§ PROBLEM DETAILS:
Type out every line below exactly as it reads.

§ RECORDS FOR PROCESSING:
++++++

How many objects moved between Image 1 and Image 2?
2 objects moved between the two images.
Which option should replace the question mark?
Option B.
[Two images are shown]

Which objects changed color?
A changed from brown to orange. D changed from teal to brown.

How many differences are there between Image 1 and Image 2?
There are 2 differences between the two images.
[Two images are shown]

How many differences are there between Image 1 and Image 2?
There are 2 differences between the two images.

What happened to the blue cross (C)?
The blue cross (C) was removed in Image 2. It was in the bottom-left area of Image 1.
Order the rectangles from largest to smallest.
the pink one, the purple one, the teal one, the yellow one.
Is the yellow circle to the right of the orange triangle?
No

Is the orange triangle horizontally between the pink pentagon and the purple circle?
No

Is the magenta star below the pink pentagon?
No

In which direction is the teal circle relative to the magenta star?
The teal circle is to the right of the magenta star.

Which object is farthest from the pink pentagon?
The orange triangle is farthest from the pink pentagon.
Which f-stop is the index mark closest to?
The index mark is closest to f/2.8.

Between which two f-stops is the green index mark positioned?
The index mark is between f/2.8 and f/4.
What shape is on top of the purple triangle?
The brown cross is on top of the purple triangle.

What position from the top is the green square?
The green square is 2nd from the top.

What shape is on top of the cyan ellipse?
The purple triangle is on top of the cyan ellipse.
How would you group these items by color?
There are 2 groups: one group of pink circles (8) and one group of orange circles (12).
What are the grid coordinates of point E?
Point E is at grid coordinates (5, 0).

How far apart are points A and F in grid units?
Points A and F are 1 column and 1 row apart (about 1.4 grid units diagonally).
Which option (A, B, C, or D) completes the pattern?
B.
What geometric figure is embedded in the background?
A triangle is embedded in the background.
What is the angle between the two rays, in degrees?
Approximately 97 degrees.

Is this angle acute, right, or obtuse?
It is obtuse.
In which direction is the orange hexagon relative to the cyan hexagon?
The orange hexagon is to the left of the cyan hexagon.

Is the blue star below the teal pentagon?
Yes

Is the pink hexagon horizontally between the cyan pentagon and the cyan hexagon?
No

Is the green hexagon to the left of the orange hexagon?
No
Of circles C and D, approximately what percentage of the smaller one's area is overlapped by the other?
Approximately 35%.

++++++

§ PROBLEM SOLUTION:
How many objects moved between Image 1 and Image 2?
2 objects moved between the two images.
Which option should replace the question mark?
Option B.
[Two images are shown]

Which objects changed color?
A changed from brown to orange. D changed from teal to brown.

How many differences are there between Image 1 and Image 2?
There are 2 differences between the two images.
[Two images are shown]

How many differences are there between Image 1 and Image 2?
There are 2 differences between the two images.

What happened to the blue cross (C)?
The blue cross (C) was removed in Image 2. It was in the bottom-left area of Image 1.
Order the rectangles from largest to smallest.
the pink one, the purple one, the teal one, the yellow one.
Is the yellow circle to the right of the orange triangle?
No

Is the orange triangle horizontally between the pink pentagon and the purple circle?
No

Is the magenta star below the pink pentagon?
No

In which direction is the teal circle relative to the magenta star?
The teal circle is to the right of the magenta star.

Which object is farthest from the pink pentagon?
The orange triangle is farthest from the pink pentagon.
Which f-stop is the index mark closest to?
The index mark is closest to f/2.8.

Between which two f-stops is the green index mark positioned?
The index mark is between f/2.8 and f/4.
What shape is on top of the purple triangle?
The brown cross is on top of the purple triangle.

What position from the top is the green square?
The green square is 2nd from the top.

What shape is on top of the cyan ellipse?
The purple triangle is on top of the cyan ellipse.
How would you group these items by color?
There are 2 groups: one group of pink circles (8) and one group of orange circles (12).
What are the grid coordinates of point E?
Point E is at grid coordinates (5, 0).

How far apart are points A and F in grid units?
Points A and F are 1 column and 1 row apart (about 1.4 grid units diagonally).
Which option (A, B, C, or D) completes the pattern?
B.
What geometric figure is embedded in the background?
A triangle is embedded in the background.
What is the angle between the two rays, in degrees?
Approximately 97 degrees.

Is this angle acute, right, or obtuse?
It is obtuse.
In which direction is the orange hexagon relative to the cyan hexagon?
The orange hexagon is to the left of the cyan hexagon.

Is the blue star below the teal pentagon?
Yes

Is the pink hexagon horizontally between the cyan pentagon and the cyan hexagon?
No

Is the green hexagon to the left of the orange hexagon?
No
Of circles C and D, approximately what percentage of the smaller one's area is overlapped by the other?
Approximately 35%.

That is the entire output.